Omit all pictures. Quote the lines from the one with "Predict the next step in this sequence." through the end of the listing below, exactly as they appear.
=======
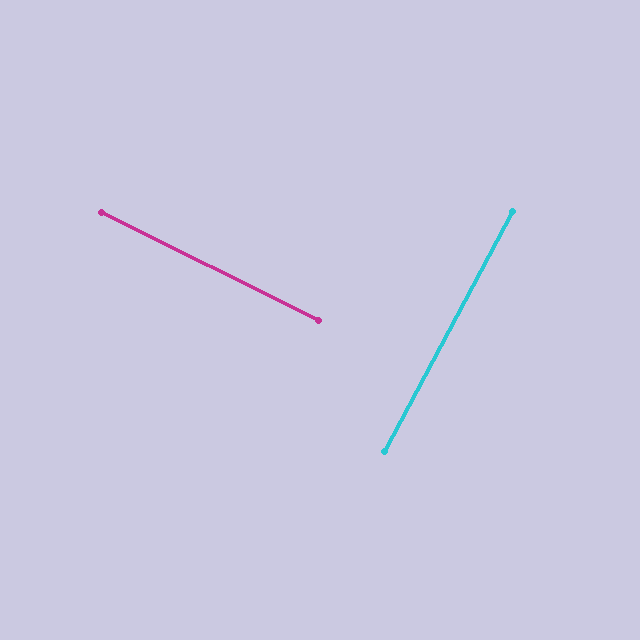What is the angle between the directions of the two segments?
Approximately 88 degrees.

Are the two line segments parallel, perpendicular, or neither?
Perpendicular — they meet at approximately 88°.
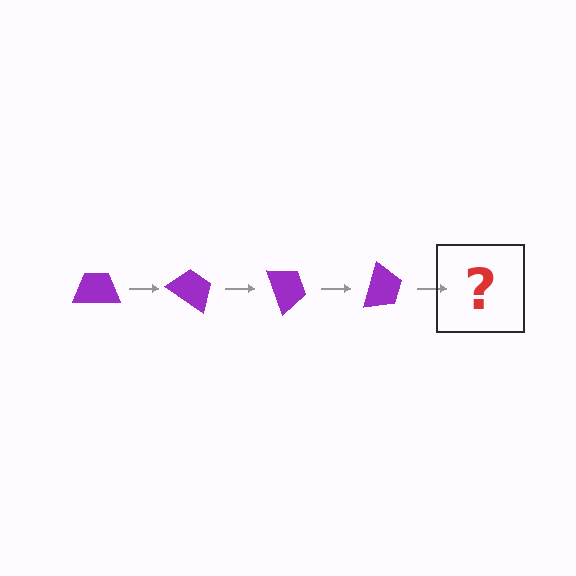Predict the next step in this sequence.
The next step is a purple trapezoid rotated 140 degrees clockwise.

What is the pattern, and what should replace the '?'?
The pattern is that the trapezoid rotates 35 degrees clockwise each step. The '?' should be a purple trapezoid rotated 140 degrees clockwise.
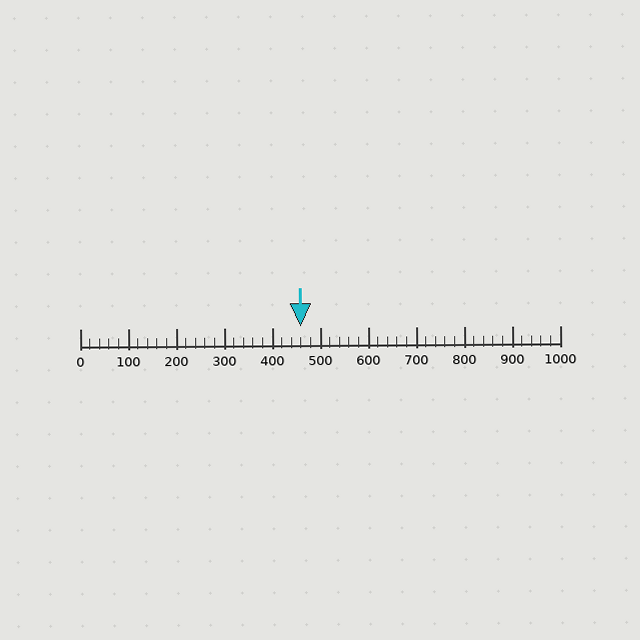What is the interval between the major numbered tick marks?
=======
Reply –
Predict the next step in this sequence.
The next step is a purple trapezoid rotated 140 degrees clockwise.

What is the pattern, and what should replace the '?'?
The pattern is that the trapezoid rotates 35 degrees clockwise each step. The '?' should be a purple trapezoid rotated 140 degrees clockwise.
What is the interval between the major numbered tick marks?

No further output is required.